* Data listing
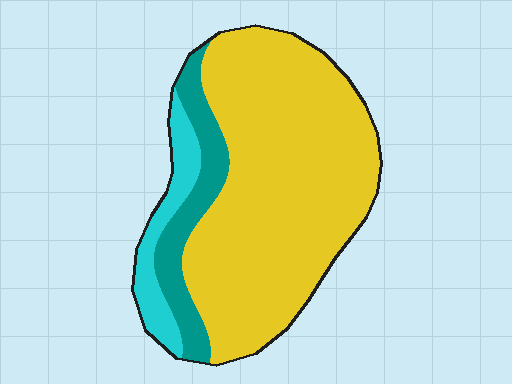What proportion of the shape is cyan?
Cyan covers roughly 10% of the shape.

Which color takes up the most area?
Yellow, at roughly 75%.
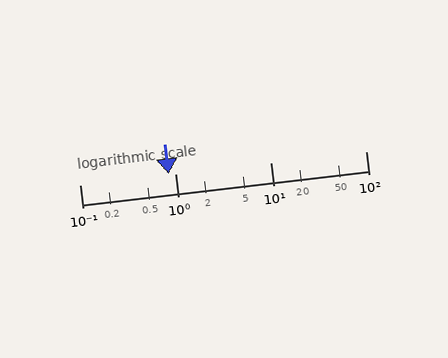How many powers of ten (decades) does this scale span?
The scale spans 3 decades, from 0.1 to 100.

* What this task involves
Copy verbatim the span that opens at the line with "Which color takes up the most area?" and closes at the final line of the listing. Do not carry over any pictures.

* Result of this task
Which color takes up the most area?
Yellow, at roughly 75%.
How many powers of ten (decades) does this scale span?
The scale spans 3 decades, from 0.1 to 100.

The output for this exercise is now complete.